--- start Material provided ---
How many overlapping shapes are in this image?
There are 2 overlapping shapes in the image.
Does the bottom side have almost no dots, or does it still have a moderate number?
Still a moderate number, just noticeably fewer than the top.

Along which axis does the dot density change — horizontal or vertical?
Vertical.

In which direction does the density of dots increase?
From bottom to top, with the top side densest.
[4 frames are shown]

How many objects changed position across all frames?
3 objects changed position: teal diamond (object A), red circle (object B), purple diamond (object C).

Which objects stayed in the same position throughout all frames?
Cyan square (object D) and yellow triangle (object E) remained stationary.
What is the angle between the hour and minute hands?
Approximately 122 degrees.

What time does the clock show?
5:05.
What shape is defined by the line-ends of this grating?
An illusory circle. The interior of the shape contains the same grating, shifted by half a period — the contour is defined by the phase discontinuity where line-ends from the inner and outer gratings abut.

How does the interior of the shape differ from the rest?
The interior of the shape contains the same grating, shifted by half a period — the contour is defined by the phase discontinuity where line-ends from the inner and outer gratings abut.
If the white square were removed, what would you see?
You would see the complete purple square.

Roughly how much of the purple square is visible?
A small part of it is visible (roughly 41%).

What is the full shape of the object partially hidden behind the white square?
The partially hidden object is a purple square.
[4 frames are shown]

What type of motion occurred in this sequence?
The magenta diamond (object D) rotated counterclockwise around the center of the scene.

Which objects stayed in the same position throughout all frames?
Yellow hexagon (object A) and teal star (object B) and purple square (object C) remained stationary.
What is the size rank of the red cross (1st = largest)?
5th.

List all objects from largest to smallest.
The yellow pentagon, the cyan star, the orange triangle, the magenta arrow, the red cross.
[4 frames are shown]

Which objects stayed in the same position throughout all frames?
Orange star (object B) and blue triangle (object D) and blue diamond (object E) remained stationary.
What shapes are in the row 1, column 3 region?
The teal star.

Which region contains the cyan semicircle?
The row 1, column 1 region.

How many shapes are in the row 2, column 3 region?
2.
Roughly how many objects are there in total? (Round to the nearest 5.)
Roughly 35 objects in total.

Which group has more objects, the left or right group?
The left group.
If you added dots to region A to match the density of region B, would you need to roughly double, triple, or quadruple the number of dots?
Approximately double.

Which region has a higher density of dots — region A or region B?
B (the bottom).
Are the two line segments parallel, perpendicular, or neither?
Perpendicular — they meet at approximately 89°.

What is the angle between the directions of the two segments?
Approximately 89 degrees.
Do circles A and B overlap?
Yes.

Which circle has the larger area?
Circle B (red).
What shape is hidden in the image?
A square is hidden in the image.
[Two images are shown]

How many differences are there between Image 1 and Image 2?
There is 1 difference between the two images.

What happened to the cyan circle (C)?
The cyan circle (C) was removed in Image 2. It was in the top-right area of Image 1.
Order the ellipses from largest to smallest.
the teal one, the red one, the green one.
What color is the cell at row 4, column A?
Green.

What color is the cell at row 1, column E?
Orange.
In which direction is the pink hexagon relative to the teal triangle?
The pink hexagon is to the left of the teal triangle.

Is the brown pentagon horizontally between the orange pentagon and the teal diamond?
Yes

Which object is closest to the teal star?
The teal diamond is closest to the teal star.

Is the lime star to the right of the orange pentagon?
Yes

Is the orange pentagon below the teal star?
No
--- end Material provided ---
### Problem statement
Print the records once more, exactly as they were given.

### Solution below
How many overlapping shapes are in this image?
There are 2 overlapping shapes in the image.
Does the bottom side have almost no dots, or does it still have a moderate number?
Still a moderate number, just noticeably fewer than the top.

Along which axis does the dot density change — horizontal or vertical?
Vertical.

In which direction does the density of dots increase?
From bottom to top, with the top side densest.
[4 frames are shown]

How many objects changed position across all frames?
3 objects changed position: teal diamond (object A), red circle (object B), purple diamond (object C).

Which objects stayed in the same position throughout all frames?
Cyan square (object D) and yellow triangle (object E) remained stationary.
What is the angle between the hour and minute hands?
Approximately 122 degrees.

What time does the clock show?
5:05.
What shape is defined by the line-ends of this grating?
An illusory circle. The interior of the shape contains the same grating, shifted by half a period — the contour is defined by the phase discontinuity where line-ends from the inner and outer gratings abut.

How does the interior of the shape differ from the rest?
The interior of the shape contains the same grating, shifted by half a period — the contour is defined by the phase discontinuity where line-ends from the inner and outer gratings abut.
If the white square were removed, what would you see?
You would see the complete purple square.

Roughly how much of the purple square is visible?
A small part of it is visible (roughly 41%).

What is the full shape of the object partially hidden behind the white square?
The partially hidden object is a purple square.
[4 frames are shown]

What type of motion occurred in this sequence?
The magenta diamond (object D) rotated counterclockwise around the center of the scene.

Which objects stayed in the same position throughout all frames?
Yellow hexagon (object A) and teal star (object B) and purple square (object C) remained stationary.
What is the size rank of the red cross (1st = largest)?
5th.

List all objects from largest to smallest.
The yellow pentagon, the cyan star, the orange triangle, the magenta arrow, the red cross.
[4 frames are shown]

Which objects stayed in the same position throughout all frames?
Orange star (object B) and blue triangle (object D) and blue diamond (object E) remained stationary.
What shapes are in the row 1, column 3 region?
The teal star.

Which region contains the cyan semicircle?
The row 1, column 1 region.

How many shapes are in the row 2, column 3 region?
2.
Roughly how many objects are there in total? (Round to the nearest 5.)
Roughly 35 objects in total.

Which group has more objects, the left or right group?
The left group.
If you added dots to region A to match the density of region B, would you need to roughly double, triple, or quadruple the number of dots?
Approximately double.

Which region has a higher density of dots — region A or region B?
B (the bottom).
Are the two line segments parallel, perpendicular, or neither?
Perpendicular — they meet at approximately 89°.

What is the angle between the directions of the two segments?
Approximately 89 degrees.
Do circles A and B overlap?
Yes.

Which circle has the larger area?
Circle B (red).
What shape is hidden in the image?
A square is hidden in the image.
[Two images are shown]

How many differences are there between Image 1 and Image 2?
There is 1 difference between the two images.

What happened to the cyan circle (C)?
The cyan circle (C) was removed in Image 2. It was in the top-right area of Image 1.
Order the ellipses from largest to smallest.
the teal one, the red one, the green one.
What color is the cell at row 4, column A?
Green.

What color is the cell at row 1, column E?
Orange.
In which direction is the pink hexagon relative to the teal triangle?
The pink hexagon is to the left of the teal triangle.

Is the brown pentagon horizontally between the orange pentagon and the teal diamond?
Yes

Which object is closest to the teal star?
The teal diamond is closest to the teal star.

Is the lime star to the right of the orange pentagon?
Yes

Is the orange pentagon below the teal star?
No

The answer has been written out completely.